CHALLENGE: Without the pictures, copy the entries below word for word.

>>>

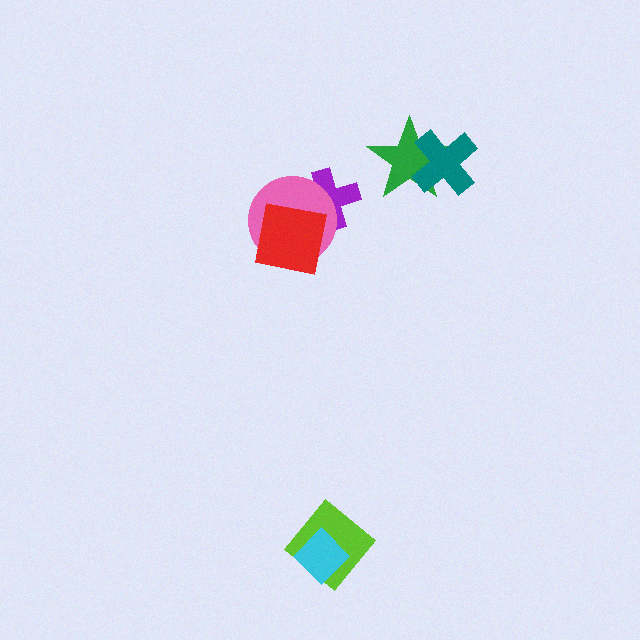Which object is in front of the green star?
The teal cross is in front of the green star.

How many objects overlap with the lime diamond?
1 object overlaps with the lime diamond.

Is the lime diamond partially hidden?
Yes, it is partially covered by another shape.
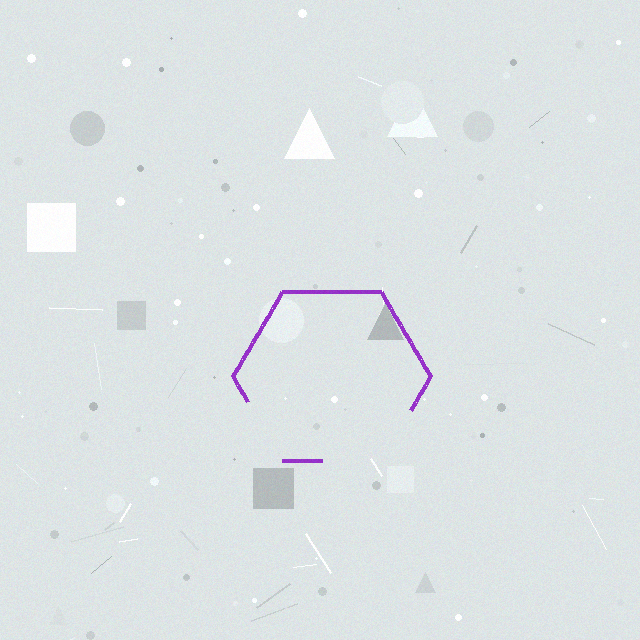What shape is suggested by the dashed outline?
The dashed outline suggests a hexagon.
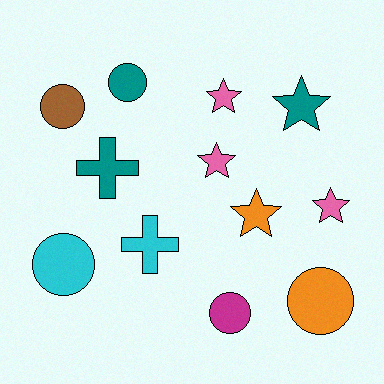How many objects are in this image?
There are 12 objects.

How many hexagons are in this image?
There are no hexagons.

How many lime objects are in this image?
There are no lime objects.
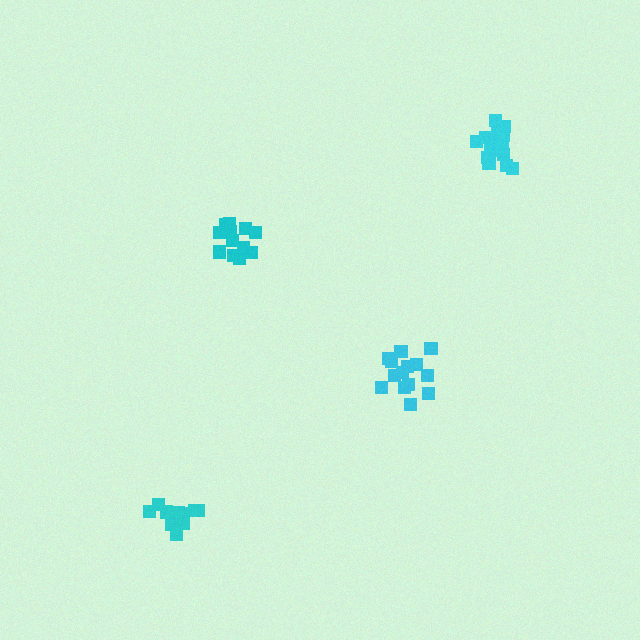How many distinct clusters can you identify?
There are 4 distinct clusters.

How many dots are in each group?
Group 1: 12 dots, Group 2: 14 dots, Group 3: 13 dots, Group 4: 17 dots (56 total).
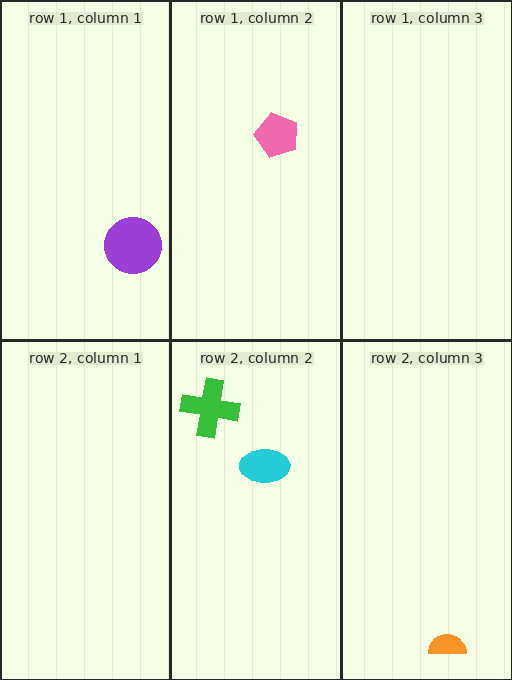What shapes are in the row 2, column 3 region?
The orange semicircle.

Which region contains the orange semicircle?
The row 2, column 3 region.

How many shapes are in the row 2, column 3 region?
1.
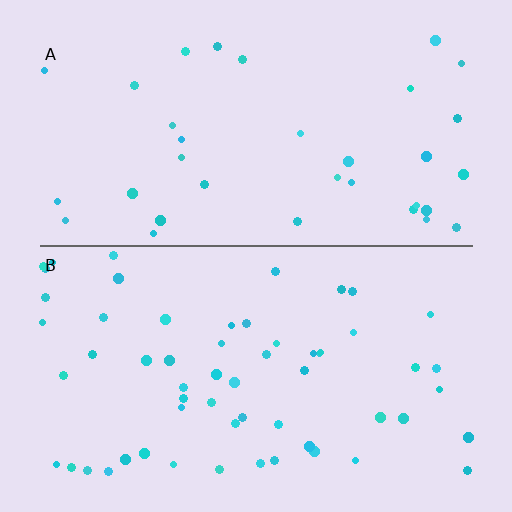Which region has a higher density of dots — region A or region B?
B (the bottom).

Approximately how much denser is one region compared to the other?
Approximately 1.7× — region B over region A.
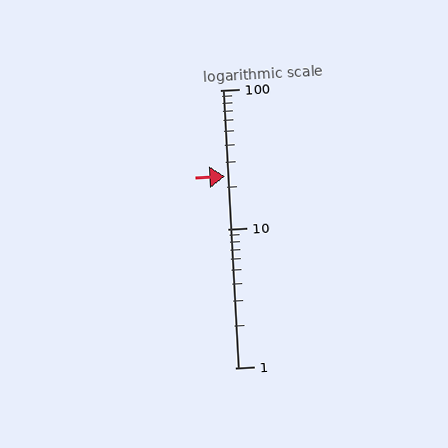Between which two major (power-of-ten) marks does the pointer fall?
The pointer is between 10 and 100.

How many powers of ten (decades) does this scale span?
The scale spans 2 decades, from 1 to 100.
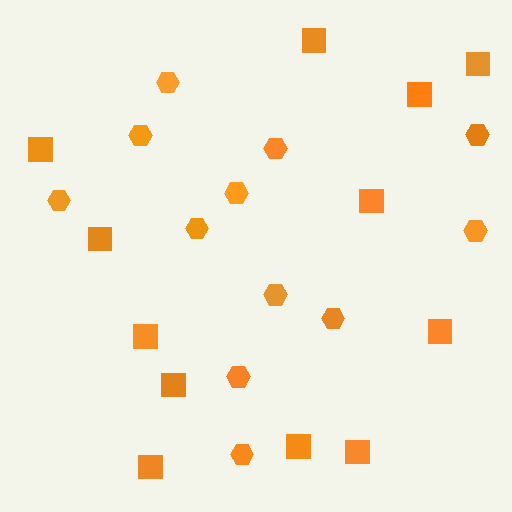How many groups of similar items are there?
There are 2 groups: one group of hexagons (12) and one group of squares (12).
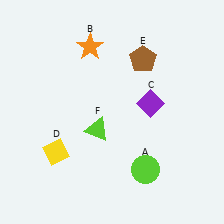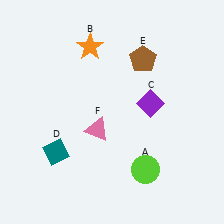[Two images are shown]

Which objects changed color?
D changed from yellow to teal. F changed from lime to pink.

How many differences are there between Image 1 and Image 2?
There are 2 differences between the two images.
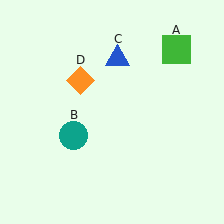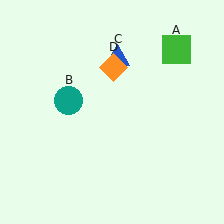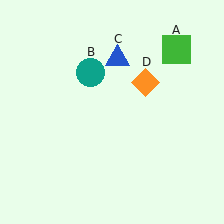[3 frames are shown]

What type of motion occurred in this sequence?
The teal circle (object B), orange diamond (object D) rotated clockwise around the center of the scene.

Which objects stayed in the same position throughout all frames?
Green square (object A) and blue triangle (object C) remained stationary.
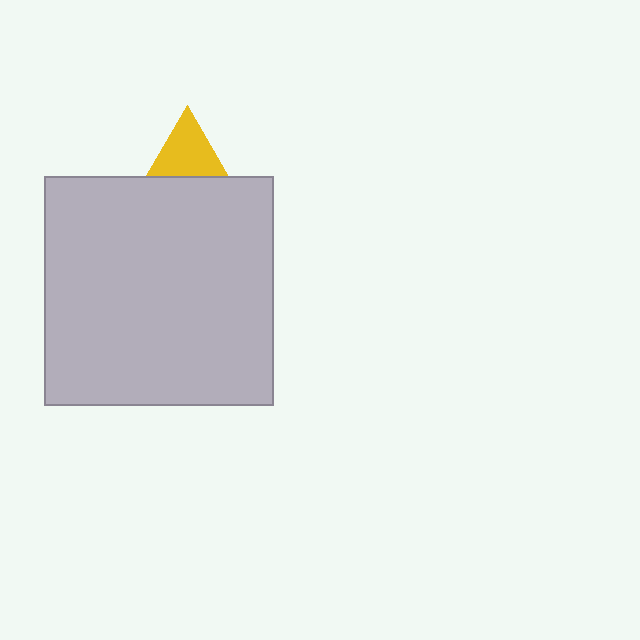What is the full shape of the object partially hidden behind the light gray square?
The partially hidden object is a yellow triangle.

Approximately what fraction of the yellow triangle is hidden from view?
Roughly 64% of the yellow triangle is hidden behind the light gray square.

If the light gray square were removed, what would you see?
You would see the complete yellow triangle.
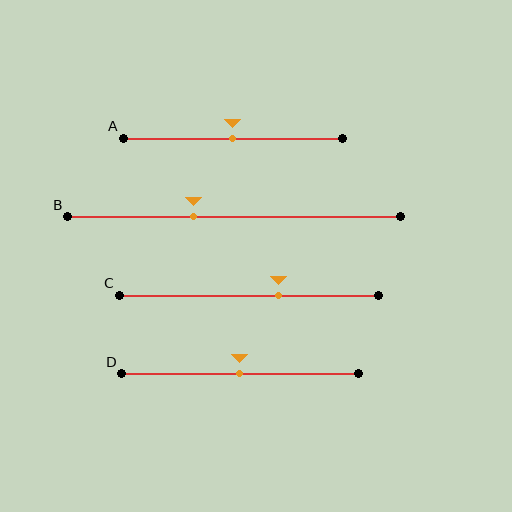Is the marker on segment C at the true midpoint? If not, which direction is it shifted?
No, the marker on segment C is shifted to the right by about 12% of the segment length.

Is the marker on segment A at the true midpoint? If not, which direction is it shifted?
Yes, the marker on segment A is at the true midpoint.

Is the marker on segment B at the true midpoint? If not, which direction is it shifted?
No, the marker on segment B is shifted to the left by about 12% of the segment length.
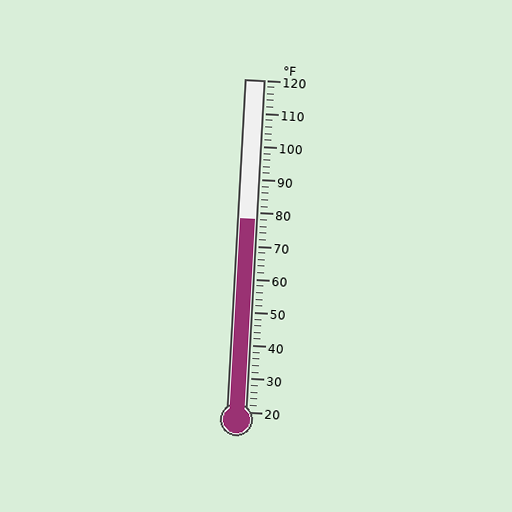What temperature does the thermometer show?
The thermometer shows approximately 78°F.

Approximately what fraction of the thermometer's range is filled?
The thermometer is filled to approximately 60% of its range.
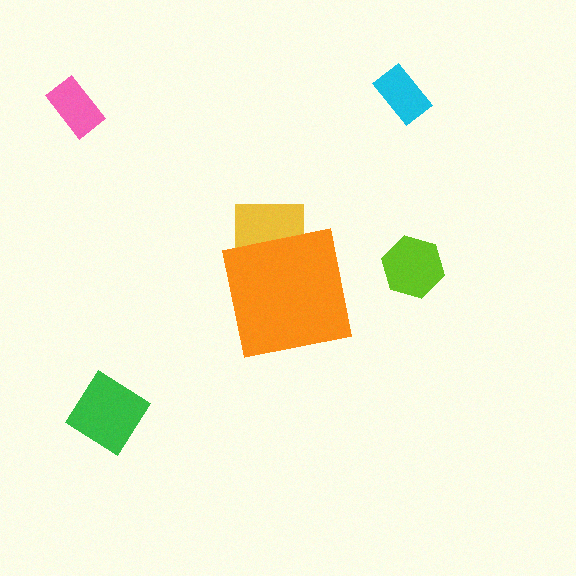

<<<

RESPONSE TO THE TASK:
Which object is in front of the green star?
The teal cross is in front of the green star.

How many objects overlap with the lime diamond?
1 object overlaps with the lime diamond.

Is the lime diamond partially hidden?
Yes, it is partially covered by another shape.
What shape is suggested by the dashed outline?
The dashed outline suggests a hexagon.
How many objects are in this image?
There are 12 objects.

How many hexagons are in this image?
There are no hexagons.

How many lime objects are in this image?
There are no lime objects.
How many distinct clusters can you identify?
There are 4 distinct clusters.

How many dots are in each group?
Group 1: 12 dots, Group 2: 14 dots, Group 3: 13 dots, Group 4: 17 dots (56 total).
What shapes are in the row 2, column 3 region?
The orange semicircle.

Which region contains the orange semicircle?
The row 2, column 3 region.

How many shapes are in the row 2, column 3 region?
1.
Which region has a higher density of dots — region A or region B?
B (the bottom).

Approximately how much denser is one region compared to the other?
Approximately 1.7× — region B over region A.
Between which two major (power-of-ten) marks does the pointer fall?
The pointer is between 10 and 100.

How many powers of ten (decades) does this scale span?
The scale spans 2 decades, from 1 to 100.
How many groups of similar items are there?
There are 2 groups: one group of hexagons (12) and one group of squares (12).
[Two images are shown]

Which objects changed color?
D changed from yellow to teal. F changed from lime to pink.

How many differences are there between Image 1 and Image 2?
There are 2 differences between the two images.
[3 frames are shown]

What type of motion occurred in this sequence?
The teal circle (object B), orange diamond (object D) rotated clockwise around the center of the scene.

Which objects stayed in the same position throughout all frames?
Green square (object A) and blue triangle (object C) remained stationary.
What is the full shape of the object partially hidden behind the light gray square?
The partially hidden object is a yellow triangle.

Approximately what fraction of the yellow triangle is hidden from view?
Roughly 64% of the yellow triangle is hidden behind the light gray square.

If the light gray square were removed, what would you see?
You would see the complete yellow triangle.
Is the marker on segment C at the true midpoint? If not, which direction is it shifted?
No, the marker on segment C is shifted to the right by about 12% of the segment length.

Is the marker on segment A at the true midpoint? If not, which direction is it shifted?
Yes, the marker on segment A is at the true midpoint.

Is the marker on segment B at the true midpoint? If not, which direction is it shifted?
No, the marker on segment B is shifted to the left by about 12% of the segment length.
What temperature does the thermometer show?
The thermometer shows approximately 78°F.

Approximately what fraction of the thermometer's range is filled?
The thermometer is filled to approximately 60% of its range.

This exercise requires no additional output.